Request: Can you copy out all of the material below, line for line, without changing a single character?
begin Records to use
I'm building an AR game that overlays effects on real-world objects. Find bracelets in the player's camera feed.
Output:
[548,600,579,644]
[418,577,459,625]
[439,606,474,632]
end Records to use
Answer to the task:
I'm building an AR game that overlays effects on real-world objects. Find bracelets in the player's camera feed.
Output:
[548,600,579,644]
[418,577,459,625]
[439,606,474,632]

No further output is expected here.